[Problem description]:
Reproduce every entry exactly and leave its pictures out.

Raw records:
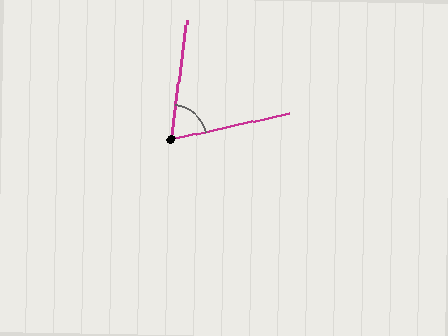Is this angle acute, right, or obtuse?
It is acute.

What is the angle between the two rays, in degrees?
Approximately 70 degrees.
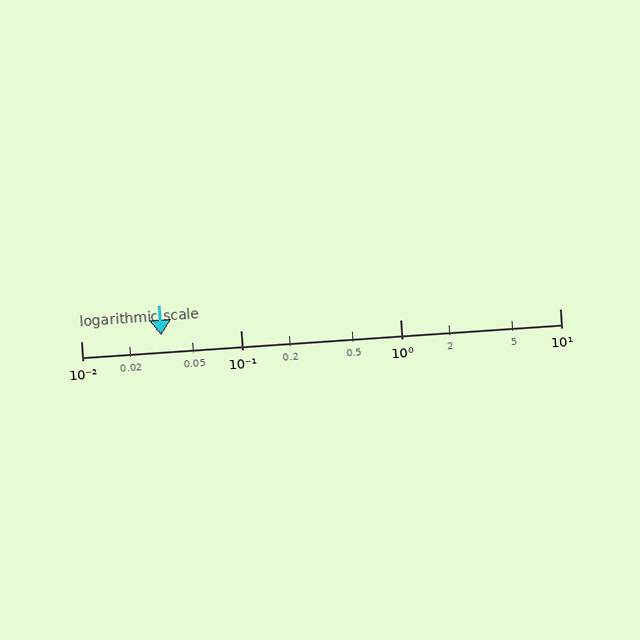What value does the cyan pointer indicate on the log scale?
The pointer indicates approximately 0.032.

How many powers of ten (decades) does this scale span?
The scale spans 3 decades, from 0.01 to 10.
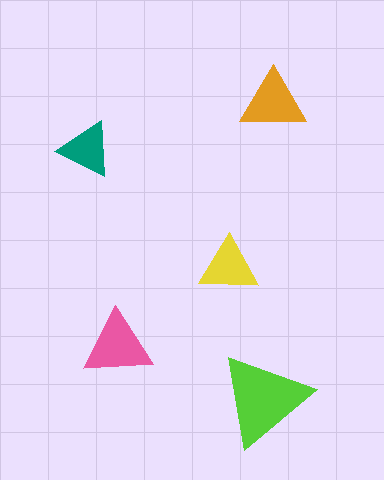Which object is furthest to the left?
The teal triangle is leftmost.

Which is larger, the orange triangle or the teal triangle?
The orange one.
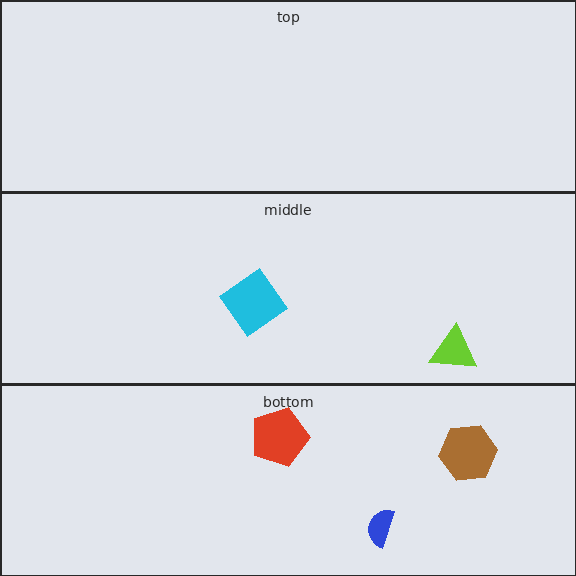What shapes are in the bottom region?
The red pentagon, the brown hexagon, the blue semicircle.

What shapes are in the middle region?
The lime triangle, the cyan diamond.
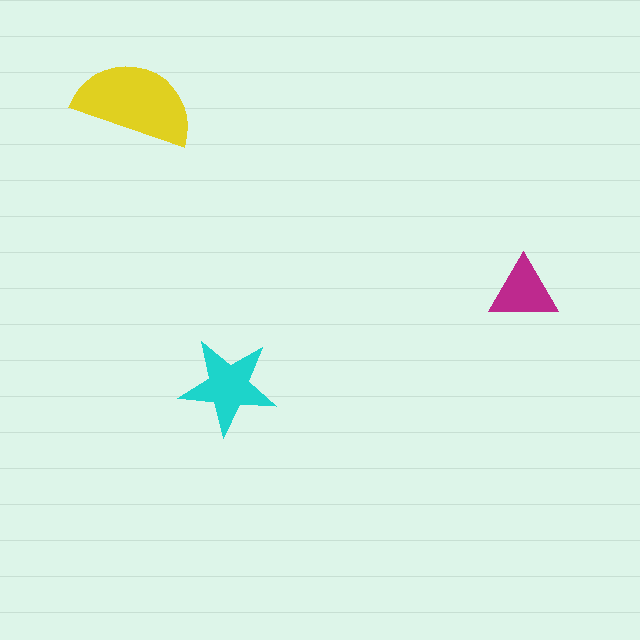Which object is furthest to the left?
The yellow semicircle is leftmost.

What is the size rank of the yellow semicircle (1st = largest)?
1st.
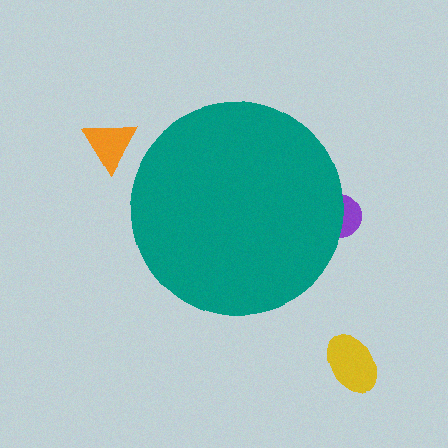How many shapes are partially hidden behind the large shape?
1 shape is partially hidden.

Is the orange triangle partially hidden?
No, the orange triangle is fully visible.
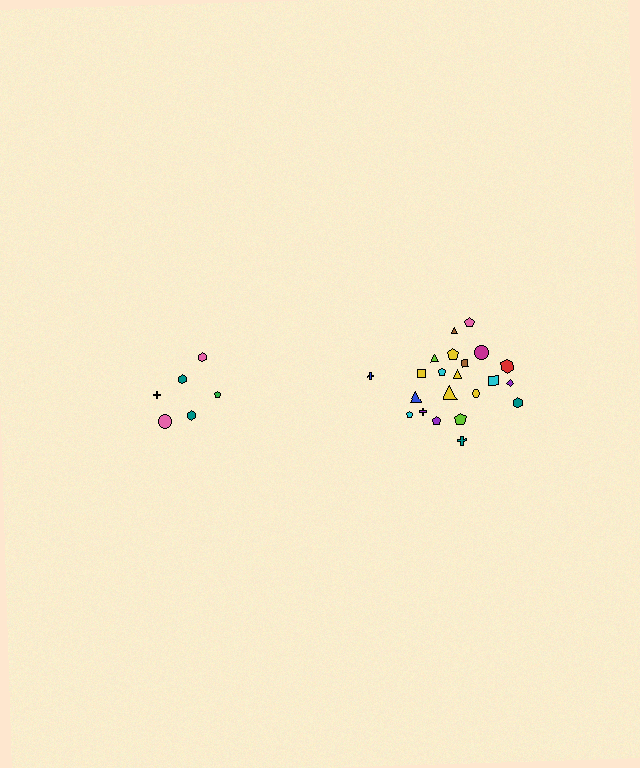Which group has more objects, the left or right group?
The right group.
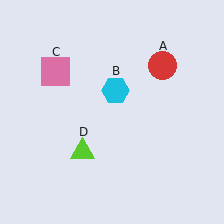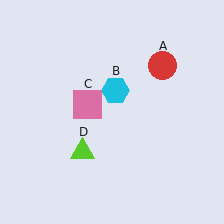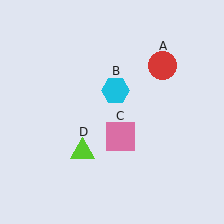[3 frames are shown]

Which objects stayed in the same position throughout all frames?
Red circle (object A) and cyan hexagon (object B) and lime triangle (object D) remained stationary.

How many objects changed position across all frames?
1 object changed position: pink square (object C).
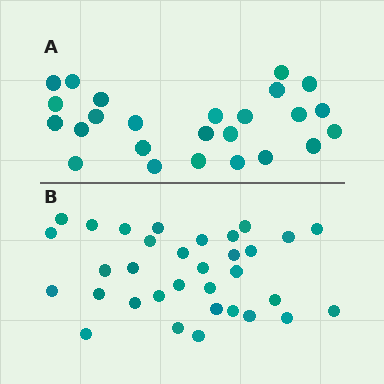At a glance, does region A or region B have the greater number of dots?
Region B (the bottom region) has more dots.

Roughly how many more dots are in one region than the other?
Region B has roughly 8 or so more dots than region A.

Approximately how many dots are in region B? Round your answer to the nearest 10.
About 30 dots. (The exact count is 33, which rounds to 30.)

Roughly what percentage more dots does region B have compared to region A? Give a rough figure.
About 30% more.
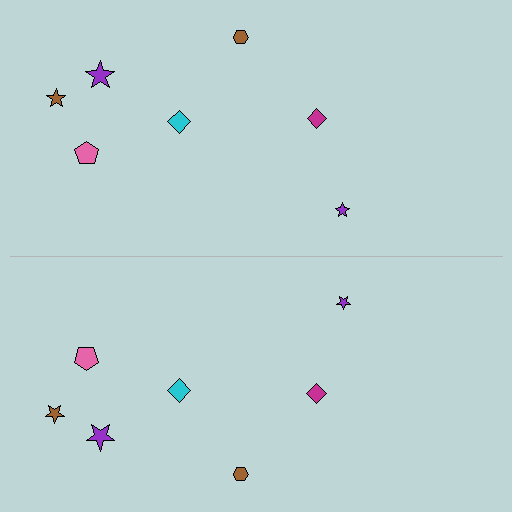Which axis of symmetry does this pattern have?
The pattern has a horizontal axis of symmetry running through the center of the image.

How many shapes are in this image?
There are 14 shapes in this image.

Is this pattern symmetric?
Yes, this pattern has bilateral (reflection) symmetry.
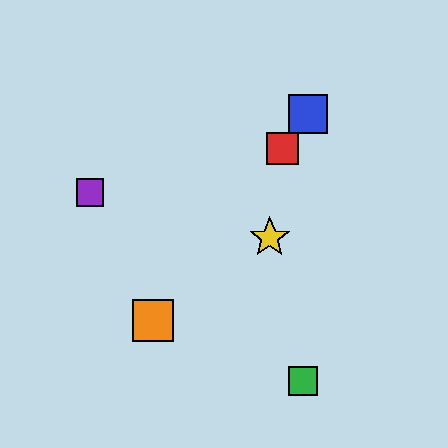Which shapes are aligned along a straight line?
The red square, the blue square, the orange square are aligned along a straight line.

[Solution for this problem]:
Is this angle acute, right, or obtuse?
It is acute.

What is the angle between the two rays, in degrees?
Approximately 70 degrees.
What value does the cyan pointer indicate on the log scale?
The pointer indicates approximately 0.032.

How many powers of ten (decades) does this scale span?
The scale spans 3 decades, from 0.01 to 10.
Which object is furthest to the left?
The teal triangle is leftmost.

Which is larger, the orange triangle or the teal triangle?
The orange one.
What shapes are in the bottom region?
The red pentagon, the brown hexagon, the blue semicircle.

What shapes are in the middle region?
The lime triangle, the cyan diamond.
Which object is furthest to the left?
The yellow semicircle is leftmost.

What is the size rank of the yellow semicircle (1st = largest)?
1st.
How many shapes are partially hidden behind the large shape?
1 shape is partially hidden.

Is the orange triangle partially hidden?
No, the orange triangle is fully visible.
Which group has more objects, the left or right group?
The right group.
[3 frames are shown]

Which objects stayed in the same position throughout all frames?
Red circle (object A) and cyan hexagon (object B) and lime triangle (object D) remained stationary.

How many objects changed position across all frames?
1 object changed position: pink square (object C).
At a glance, does region A or region B have the greater number of dots?
Region B (the bottom region) has more dots.

Roughly how many more dots are in one region than the other?
Region B has roughly 8 or so more dots than region A.

Approximately how many dots are in region B? Round your answer to the nearest 10.
About 30 dots. (The exact count is 33, which rounds to 30.)

Roughly what percentage more dots does region B have compared to region A? Give a rough figure.
About 30% more.
Which axis of symmetry does this pattern have?
The pattern has a horizontal axis of symmetry running through the center of the image.

How many shapes are in this image?
There are 14 shapes in this image.

Is this pattern symmetric?
Yes, this pattern has bilateral (reflection) symmetry.
Which shapes are aligned along a straight line?
The red square, the blue square, the orange square are aligned along a straight line.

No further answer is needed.